An exact reproduction of the records is required, with all images left out.

--- start of Supplied material ---

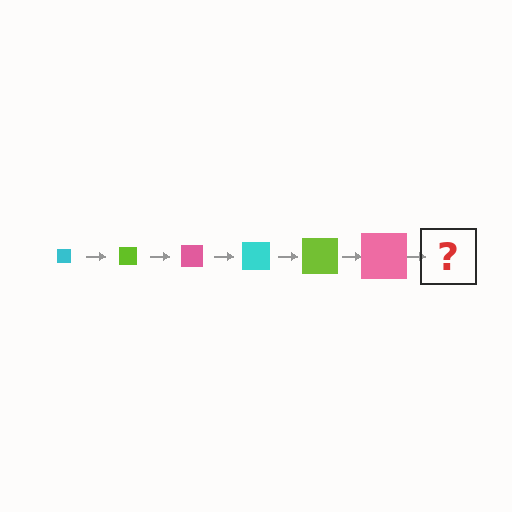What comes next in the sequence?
The next element should be a cyan square, larger than the previous one.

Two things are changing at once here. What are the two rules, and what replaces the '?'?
The two rules are that the square grows larger each step and the color cycles through cyan, lime, and pink. The '?' should be a cyan square, larger than the previous one.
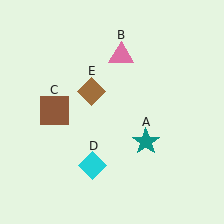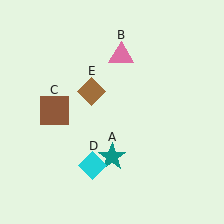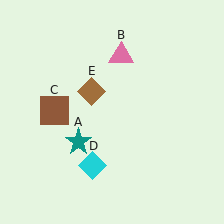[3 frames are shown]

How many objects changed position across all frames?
1 object changed position: teal star (object A).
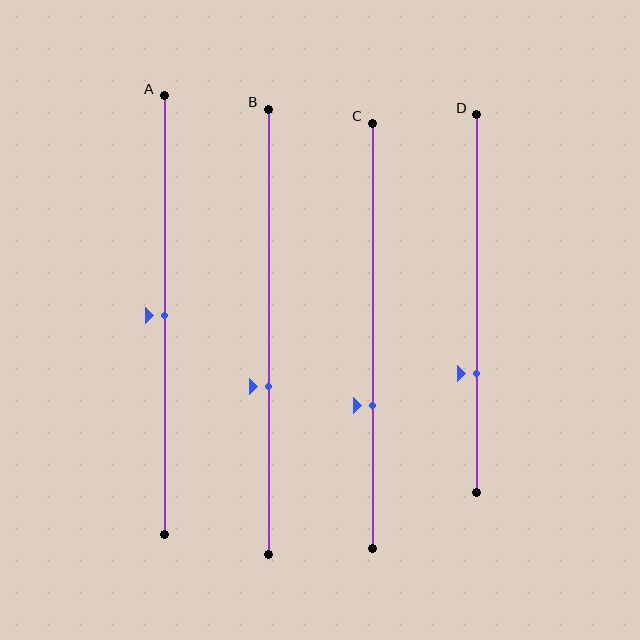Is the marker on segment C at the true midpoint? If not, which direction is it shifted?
No, the marker on segment C is shifted downward by about 16% of the segment length.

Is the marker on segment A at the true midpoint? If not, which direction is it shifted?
Yes, the marker on segment A is at the true midpoint.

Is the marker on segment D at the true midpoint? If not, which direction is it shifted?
No, the marker on segment D is shifted downward by about 18% of the segment length.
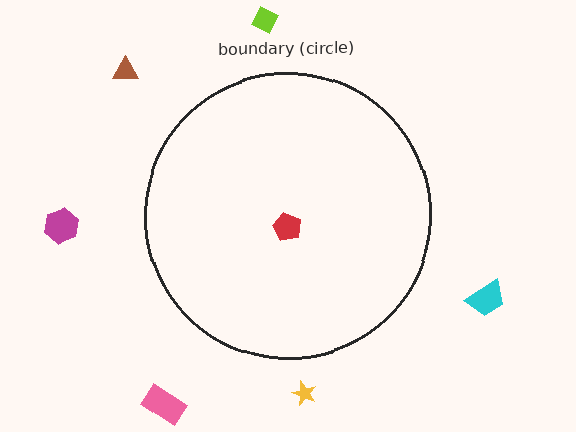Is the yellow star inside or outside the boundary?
Outside.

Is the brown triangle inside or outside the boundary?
Outside.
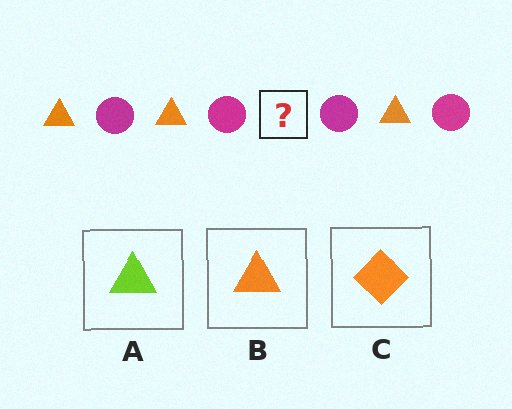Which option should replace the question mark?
Option B.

--- end of Supplied material ---

## Result of this exercise
What comes next in the sequence?
The next element should be a cyan square, larger than the previous one.

Two things are changing at once here. What are the two rules, and what replaces the '?'?
The two rules are that the square grows larger each step and the color cycles through cyan, lime, and pink. The '?' should be a cyan square, larger than the previous one.
[3 frames are shown]

How many objects changed position across all frames?
1 object changed position: teal star (object A).
Is the marker on segment C at the true midpoint? If not, which direction is it shifted?
No, the marker on segment C is shifted downward by about 16% of the segment length.

Is the marker on segment A at the true midpoint? If not, which direction is it shifted?
Yes, the marker on segment A is at the true midpoint.

Is the marker on segment D at the true midpoint? If not, which direction is it shifted?
No, the marker on segment D is shifted downward by about 18% of the segment length.
Is the yellow star inside or outside the boundary?
Outside.

Is the brown triangle inside or outside the boundary?
Outside.
Which option should replace the question mark?
Option B.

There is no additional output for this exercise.